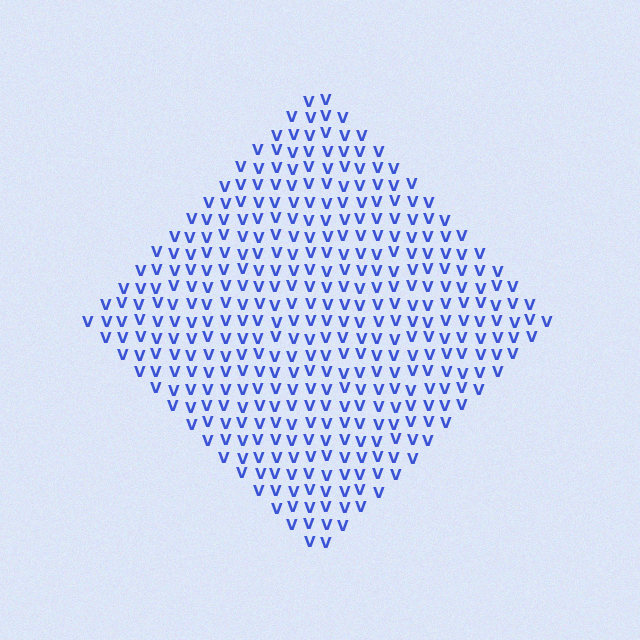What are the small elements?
The small elements are letter V's.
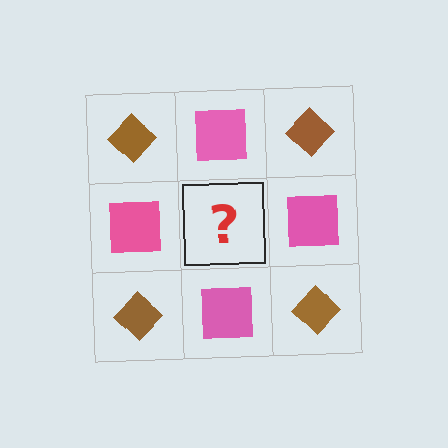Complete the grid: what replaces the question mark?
The question mark should be replaced with a brown diamond.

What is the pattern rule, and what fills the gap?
The rule is that it alternates brown diamond and pink square in a checkerboard pattern. The gap should be filled with a brown diamond.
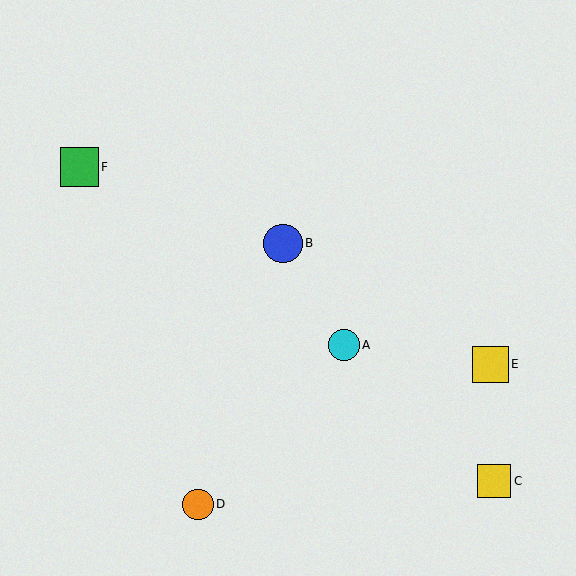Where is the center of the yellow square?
The center of the yellow square is at (494, 481).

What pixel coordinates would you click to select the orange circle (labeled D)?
Click at (198, 504) to select the orange circle D.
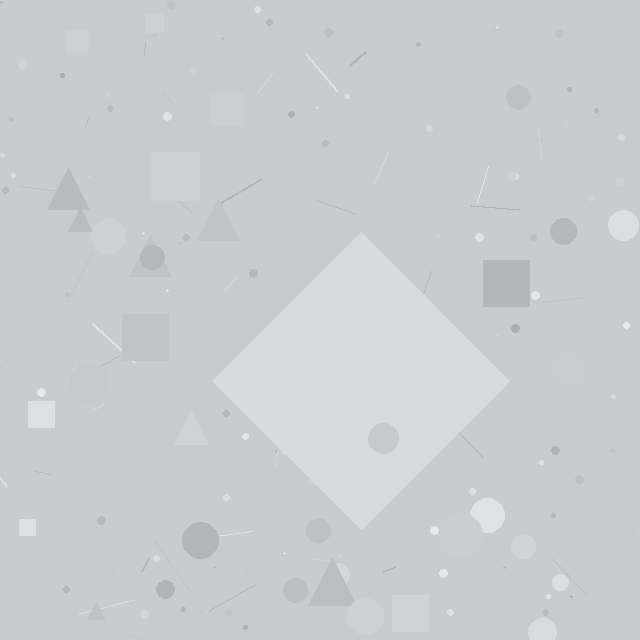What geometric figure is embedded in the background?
A diamond is embedded in the background.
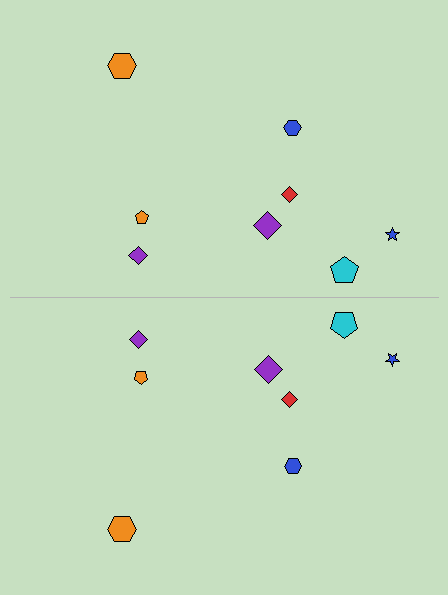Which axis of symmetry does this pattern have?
The pattern has a horizontal axis of symmetry running through the center of the image.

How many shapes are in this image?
There are 16 shapes in this image.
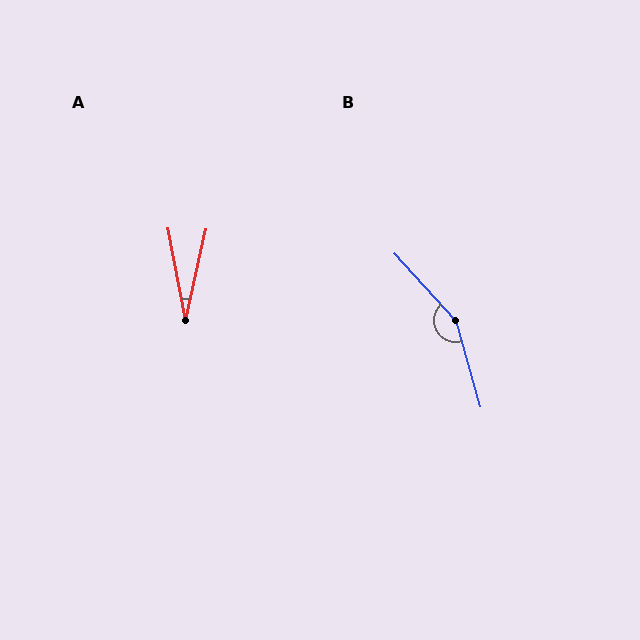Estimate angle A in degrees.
Approximately 24 degrees.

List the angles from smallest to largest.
A (24°), B (154°).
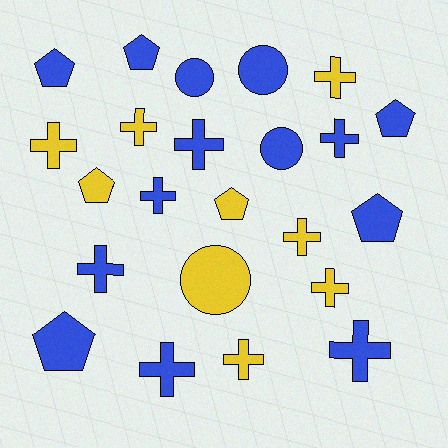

——

_Written request_: Omit the pictures. Transcribe every record exactly.

_Task result_:
What are the small elements?
The small elements are letter V's.
Complete the grid: what replaces the question mark?
The question mark should be replaced with a brown diamond.

What is the pattern rule, and what fills the gap?
The rule is that it alternates brown diamond and pink square in a checkerboard pattern. The gap should be filled with a brown diamond.
Where is the center of the yellow square?
The center of the yellow square is at (494, 481).

What pixel coordinates would you click to select the orange circle (labeled D)?
Click at (198, 504) to select the orange circle D.
What geometric figure is embedded in the background?
A diamond is embedded in the background.
Which axis of symmetry does this pattern have?
The pattern has a horizontal axis of symmetry running through the center of the image.

How many shapes are in this image?
There are 16 shapes in this image.
Estimate angle A in degrees.
Approximately 24 degrees.

List the angles from smallest to largest.
A (24°), B (154°).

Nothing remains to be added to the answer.